## What you need to do
Repeat the line that contains "What is the nearest" and all lines after it through the end, exactly as they are, minus the pictures.

## Extracted records
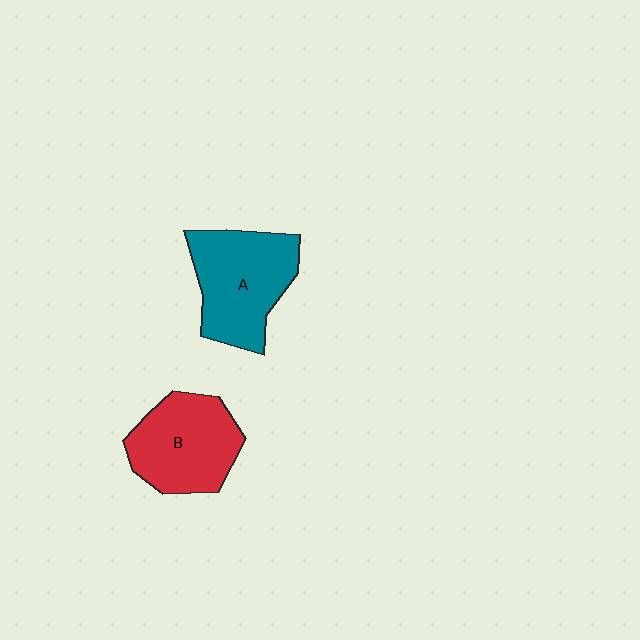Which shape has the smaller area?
Shape B (red).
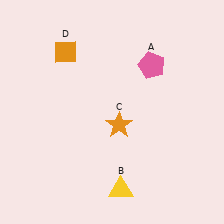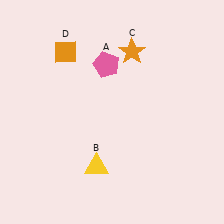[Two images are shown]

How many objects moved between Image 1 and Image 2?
3 objects moved between the two images.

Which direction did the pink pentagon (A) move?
The pink pentagon (A) moved left.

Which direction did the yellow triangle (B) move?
The yellow triangle (B) moved up and to the left.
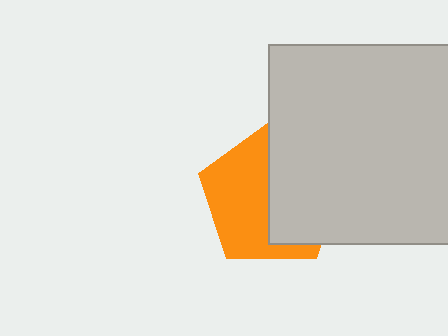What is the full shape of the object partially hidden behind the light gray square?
The partially hidden object is an orange pentagon.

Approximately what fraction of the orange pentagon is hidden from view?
Roughly 49% of the orange pentagon is hidden behind the light gray square.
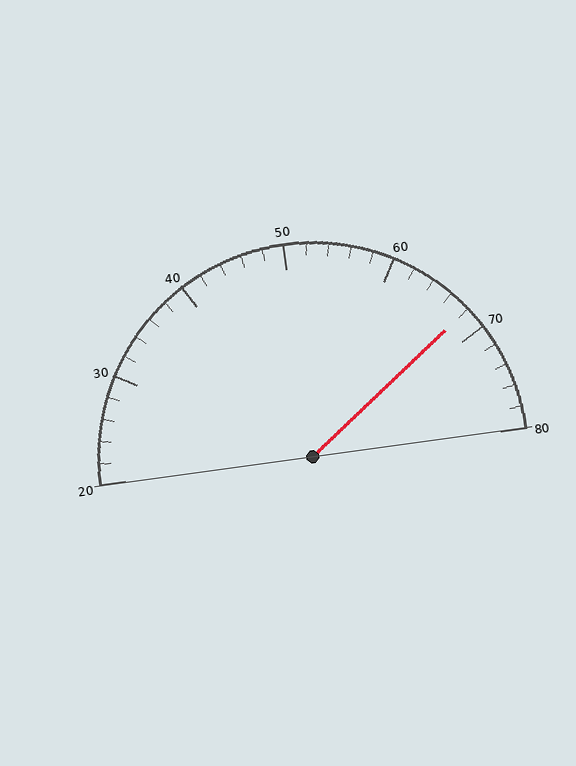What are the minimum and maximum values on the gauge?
The gauge ranges from 20 to 80.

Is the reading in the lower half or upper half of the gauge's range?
The reading is in the upper half of the range (20 to 80).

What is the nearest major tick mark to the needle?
The nearest major tick mark is 70.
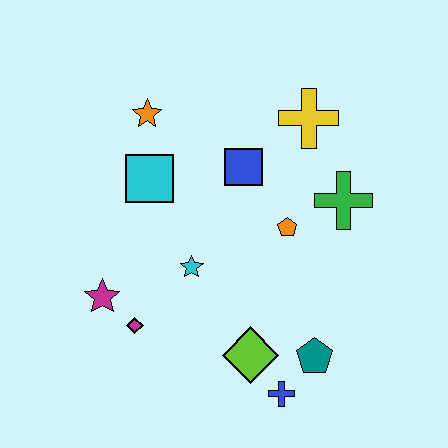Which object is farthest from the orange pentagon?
The magenta star is farthest from the orange pentagon.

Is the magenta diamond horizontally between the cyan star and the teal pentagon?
No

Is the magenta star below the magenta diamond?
No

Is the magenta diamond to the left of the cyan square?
Yes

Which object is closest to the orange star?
The cyan square is closest to the orange star.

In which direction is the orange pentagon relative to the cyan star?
The orange pentagon is to the right of the cyan star.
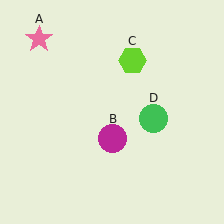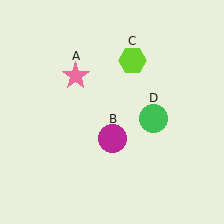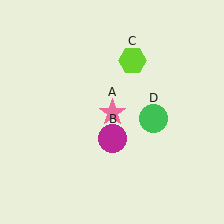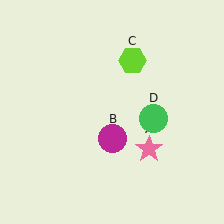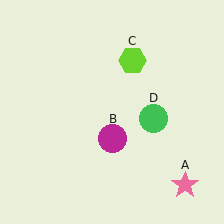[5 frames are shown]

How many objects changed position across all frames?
1 object changed position: pink star (object A).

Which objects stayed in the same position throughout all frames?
Magenta circle (object B) and lime hexagon (object C) and green circle (object D) remained stationary.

## Task answer
What is the nearest major tick mark to the needle?
The nearest major tick mark is 70.
Which object is farthest from the orange pentagon?
The magenta star is farthest from the orange pentagon.

Is the magenta diamond horizontally between the cyan star and the teal pentagon?
No

Is the magenta star below the magenta diamond?
No

Is the magenta diamond to the left of the cyan square?
Yes

Which object is closest to the orange star?
The cyan square is closest to the orange star.

In which direction is the orange pentagon relative to the cyan star?
The orange pentagon is to the right of the cyan star.
[5 frames are shown]

How many objects changed position across all frames?
1 object changed position: pink star (object A).

Which objects stayed in the same position throughout all frames?
Magenta circle (object B) and lime hexagon (object C) and green circle (object D) remained stationary.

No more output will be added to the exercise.